Requirement :: Leave out the pictures and print precisely the lines from the line with "How many diamonds" to the final line of the entries, both ends included.

(Stored entries)
++++++++++++++++++++

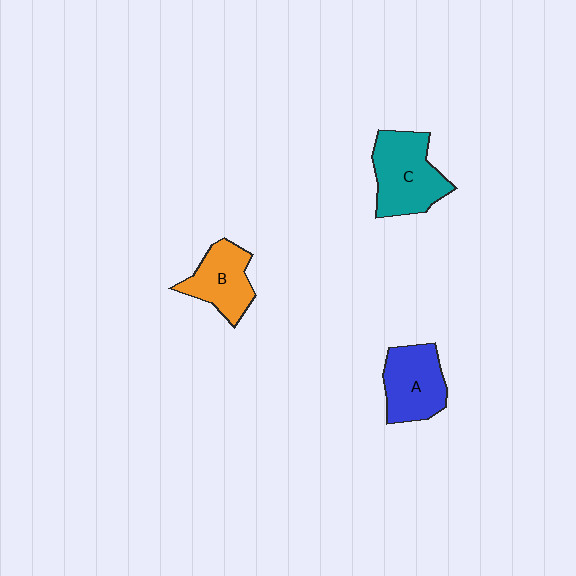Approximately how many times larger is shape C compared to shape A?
Approximately 1.2 times.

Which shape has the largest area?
Shape C (teal).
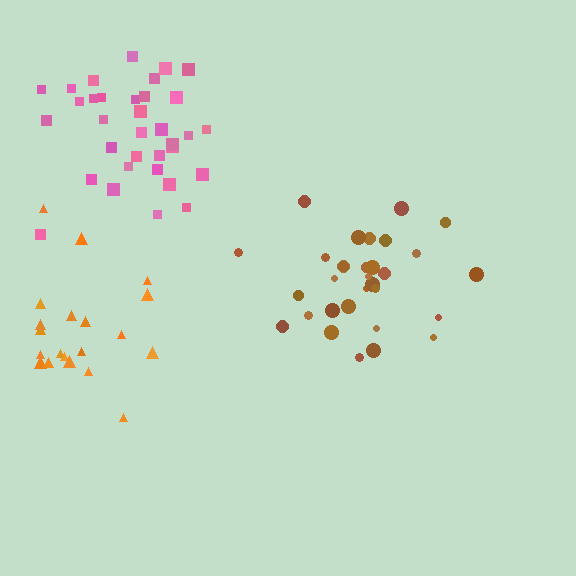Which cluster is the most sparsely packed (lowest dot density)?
Orange.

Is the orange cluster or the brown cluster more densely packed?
Brown.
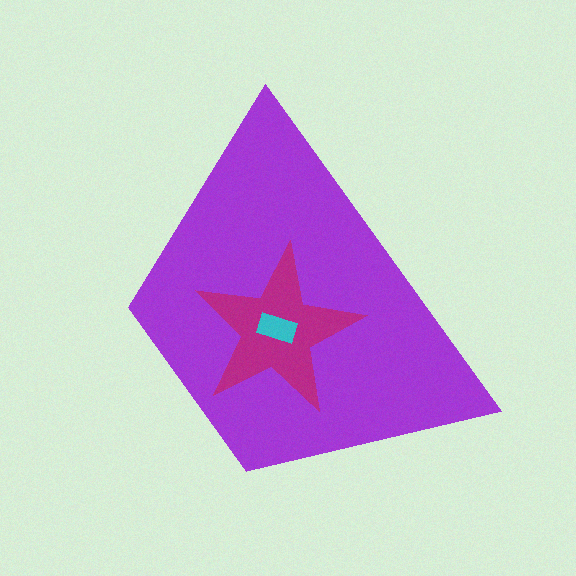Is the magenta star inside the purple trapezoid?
Yes.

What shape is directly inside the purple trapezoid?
The magenta star.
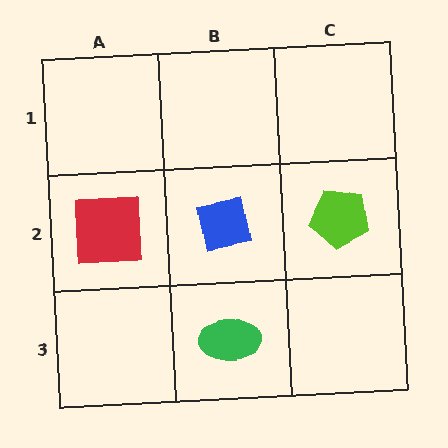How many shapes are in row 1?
0 shapes.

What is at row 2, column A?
A red square.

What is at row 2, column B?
A blue square.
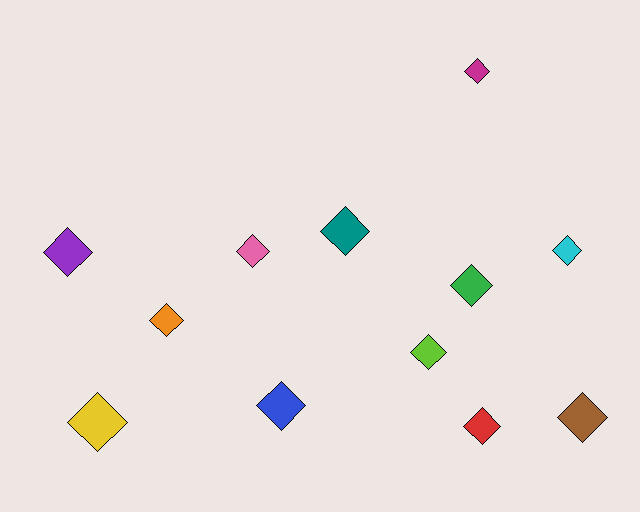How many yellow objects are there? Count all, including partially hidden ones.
There is 1 yellow object.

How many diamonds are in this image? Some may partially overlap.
There are 12 diamonds.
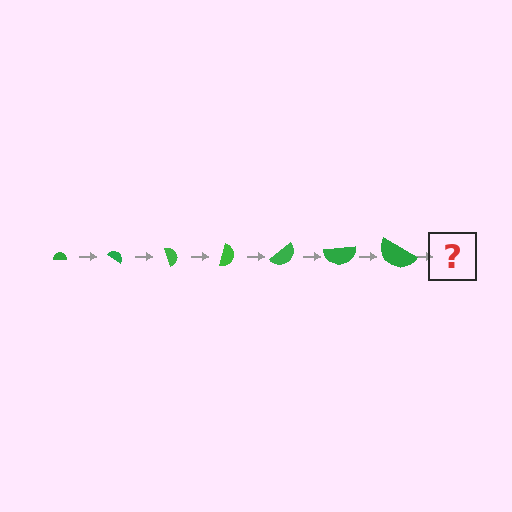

++++++++++++++++++++

Written answer ::
How many diamonds are in this image? Some may partially overlap.
There are 12 diamonds.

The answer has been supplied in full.